### GIVEN REQUEST
Set the data down again, exactly as it reads, but without the pictures.

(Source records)
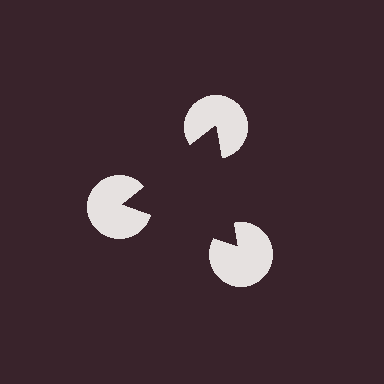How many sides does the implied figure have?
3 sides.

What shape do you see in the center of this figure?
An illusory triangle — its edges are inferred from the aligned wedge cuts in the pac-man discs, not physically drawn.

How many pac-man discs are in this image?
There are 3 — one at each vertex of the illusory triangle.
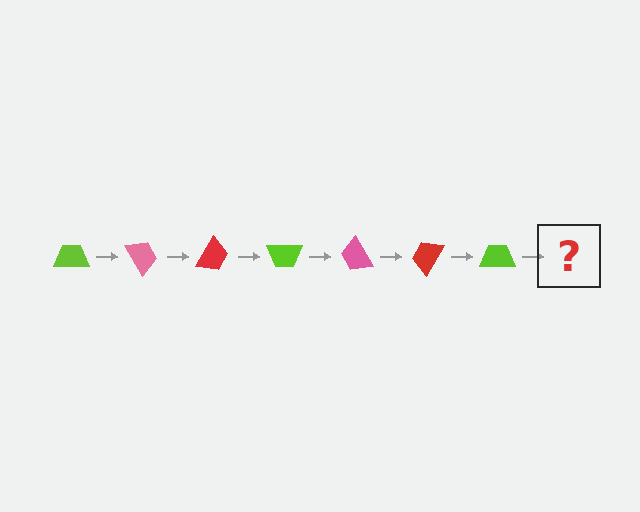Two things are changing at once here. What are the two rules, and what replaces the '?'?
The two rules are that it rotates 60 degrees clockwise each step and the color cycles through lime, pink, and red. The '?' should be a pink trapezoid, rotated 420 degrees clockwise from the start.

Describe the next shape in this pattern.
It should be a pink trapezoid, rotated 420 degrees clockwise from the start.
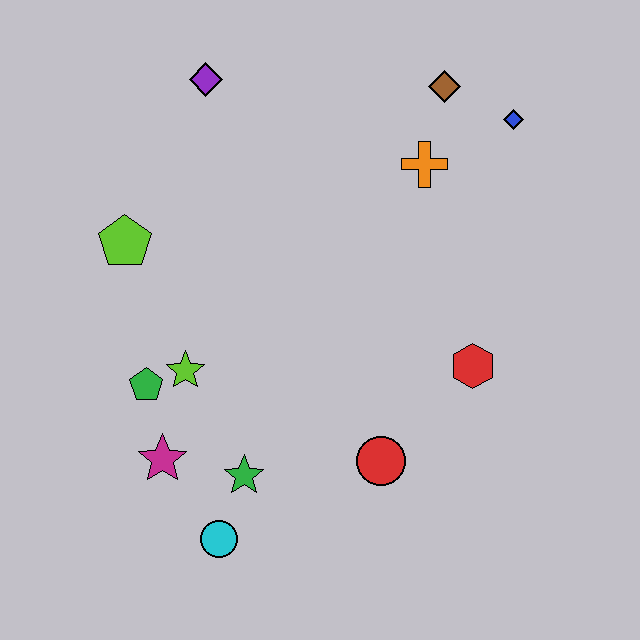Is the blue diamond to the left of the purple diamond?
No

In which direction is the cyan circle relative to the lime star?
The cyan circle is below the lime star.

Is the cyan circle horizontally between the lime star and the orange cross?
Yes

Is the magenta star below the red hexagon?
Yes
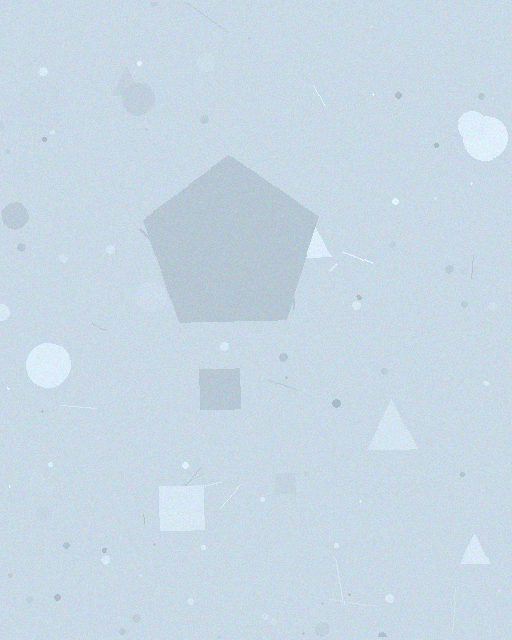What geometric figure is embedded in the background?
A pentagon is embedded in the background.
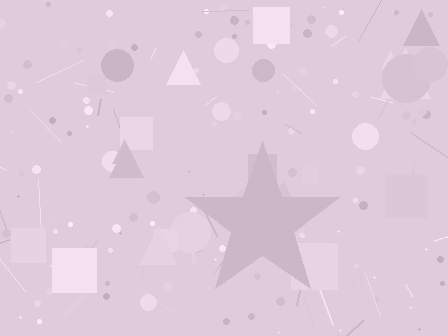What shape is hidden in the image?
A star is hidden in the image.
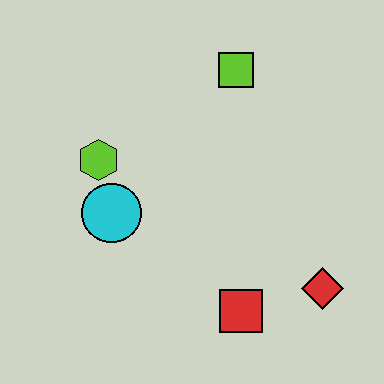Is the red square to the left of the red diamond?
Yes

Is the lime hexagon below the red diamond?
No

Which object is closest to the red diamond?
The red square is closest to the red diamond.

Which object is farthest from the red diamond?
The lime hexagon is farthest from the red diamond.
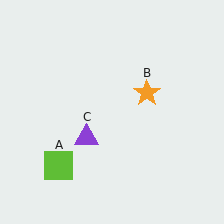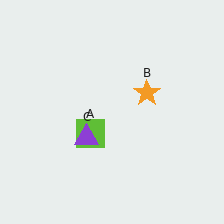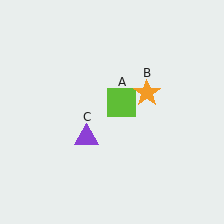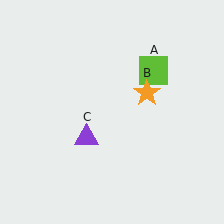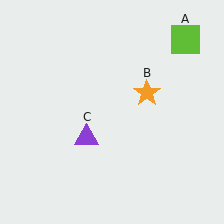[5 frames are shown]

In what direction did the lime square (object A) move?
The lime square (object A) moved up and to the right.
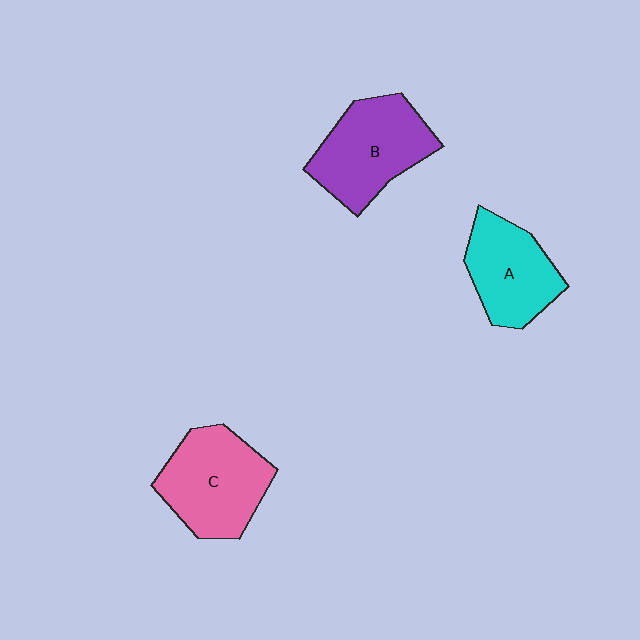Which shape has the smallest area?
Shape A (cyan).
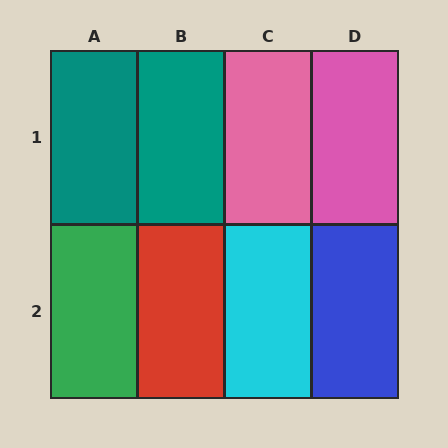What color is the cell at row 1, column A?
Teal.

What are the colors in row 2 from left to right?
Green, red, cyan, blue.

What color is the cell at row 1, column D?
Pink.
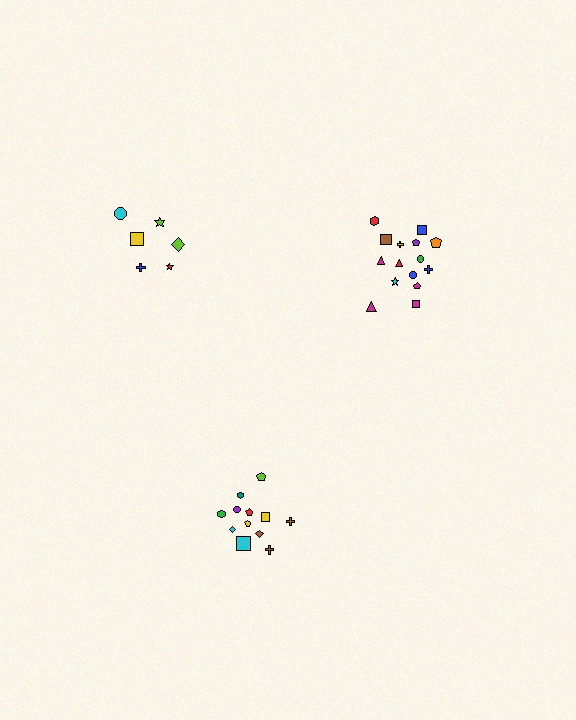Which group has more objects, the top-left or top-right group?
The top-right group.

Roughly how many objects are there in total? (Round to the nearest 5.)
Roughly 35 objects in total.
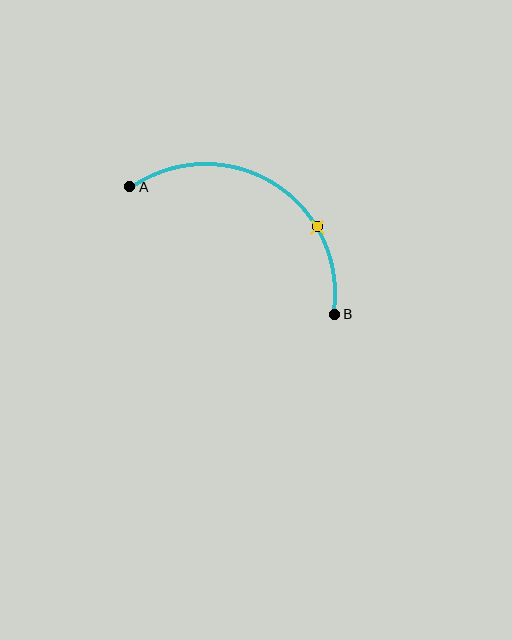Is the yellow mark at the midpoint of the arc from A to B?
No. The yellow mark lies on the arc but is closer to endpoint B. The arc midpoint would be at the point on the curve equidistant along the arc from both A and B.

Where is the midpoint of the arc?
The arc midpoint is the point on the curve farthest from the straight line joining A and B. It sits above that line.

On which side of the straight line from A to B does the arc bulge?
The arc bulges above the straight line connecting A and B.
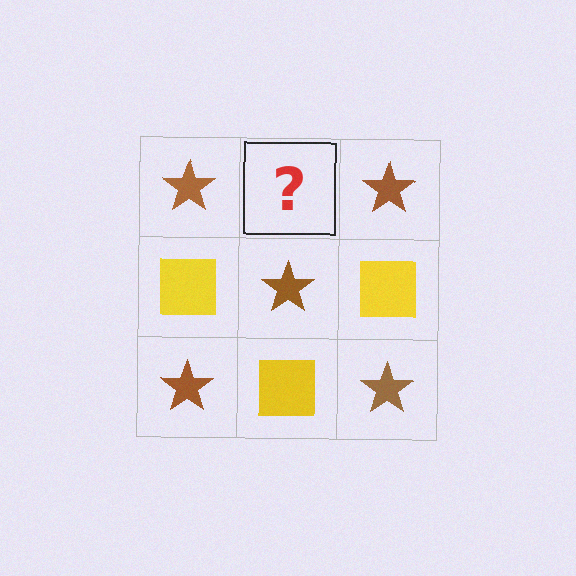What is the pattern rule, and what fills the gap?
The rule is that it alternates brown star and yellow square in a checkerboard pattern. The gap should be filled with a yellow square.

### WRITTEN SOLUTION
How many sides does the implied figure have?
3 sides.

What shape do you see in the center of this figure?
An illusory triangle — its edges are inferred from the aligned wedge cuts in the pac-man discs, not physically drawn.

How many pac-man discs are in this image?
There are 3 — one at each vertex of the illusory triangle.
Two things are changing at once here. What are the two rules, and what replaces the '?'?
The two rules are that it rotates 60 degrees clockwise each step and the color cycles through lime, pink, and red. The '?' should be a pink trapezoid, rotated 420 degrees clockwise from the start.

Describe the next shape in this pattern.
It should be a pink trapezoid, rotated 420 degrees clockwise from the start.
Is the blue diamond to the left of the purple diamond?
No

In which direction is the cyan circle relative to the lime star?
The cyan circle is below the lime star.

Is the cyan circle horizontally between the lime star and the orange cross?
Yes

Is the magenta star below the red hexagon?
Yes
What geometric figure is embedded in the background?
A pentagon is embedded in the background.
What shape is hidden in the image?
A star is hidden in the image.
Is the red square to the left of the red diamond?
Yes

Is the lime hexagon below the red diamond?
No

Which object is closest to the red diamond?
The red square is closest to the red diamond.

Which object is farthest from the red diamond?
The lime hexagon is farthest from the red diamond.
[5 frames are shown]

In what direction did the lime square (object A) move?
The lime square (object A) moved up and to the right.
Which shape has the smallest area?
Shape A (cyan).
What color is the cell at row 1, column A?
Teal.

What are the colors in row 2 from left to right?
Green, red, cyan, blue.

What color is the cell at row 1, column D?
Pink.
Which group has more objects, the top-left or top-right group?
The top-right group.

Roughly how many objects are there in total? (Round to the nearest 5.)
Roughly 35 objects in total.
Is the yellow mark at the midpoint of the arc from A to B?
No. The yellow mark lies on the arc but is closer to endpoint B. The arc midpoint would be at the point on the curve equidistant along the arc from both A and B.

Where is the midpoint of the arc?
The arc midpoint is the point on the curve farthest from the straight line joining A and B. It sits above that line.

On which side of the straight line from A to B does the arc bulge?
The arc bulges above the straight line connecting A and B.
What is the pattern rule, and what fills the gap?
The rule is that it alternates brown star and yellow square in a checkerboard pattern. The gap should be filled with a yellow square.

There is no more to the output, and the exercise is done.